=== EXTRACTED INFORMATION ===
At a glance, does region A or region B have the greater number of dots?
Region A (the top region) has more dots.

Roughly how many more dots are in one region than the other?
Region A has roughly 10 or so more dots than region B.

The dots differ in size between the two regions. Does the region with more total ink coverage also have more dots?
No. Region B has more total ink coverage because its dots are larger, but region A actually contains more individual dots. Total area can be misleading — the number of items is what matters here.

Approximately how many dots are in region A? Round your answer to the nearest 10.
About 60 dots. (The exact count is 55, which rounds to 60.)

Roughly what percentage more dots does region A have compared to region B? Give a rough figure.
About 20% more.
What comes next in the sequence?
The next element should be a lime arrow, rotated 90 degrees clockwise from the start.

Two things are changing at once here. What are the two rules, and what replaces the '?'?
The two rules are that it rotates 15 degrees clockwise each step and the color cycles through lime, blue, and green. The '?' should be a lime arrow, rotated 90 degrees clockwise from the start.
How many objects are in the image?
===
=== EXTRACTED INFORMATION ===
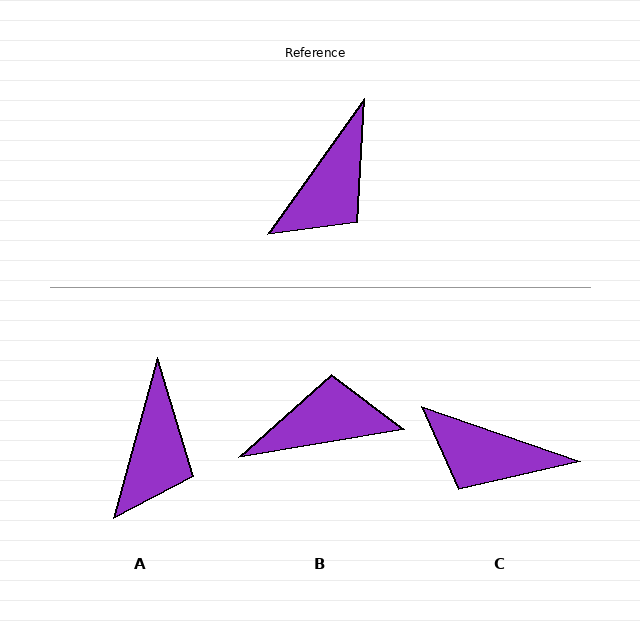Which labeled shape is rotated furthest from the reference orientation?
===
=== EXTRACTED INFORMATION ===
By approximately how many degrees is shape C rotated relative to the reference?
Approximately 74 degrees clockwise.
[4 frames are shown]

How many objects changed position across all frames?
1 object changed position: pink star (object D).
===
> WHAT THE EXERCISE ASKS: Extract exactly and only the span of lines that begins at the line containing "What comes next in the sequence?" and ends at the line containing "How many objects are in the image?".

> TASK SOLUTION:
What comes next in the sequence?
The next element should be a lime arrow, rotated 90 degrees clockwise from the start.

Two things are changing at once here. What are the two rules, and what replaces the '?'?
The two rules are that it rotates 15 degrees clockwise each step and the color cycles through lime, blue, and green. The '?' should be a lime arrow, rotated 90 degrees clockwise from the start.
How many objects are in the image?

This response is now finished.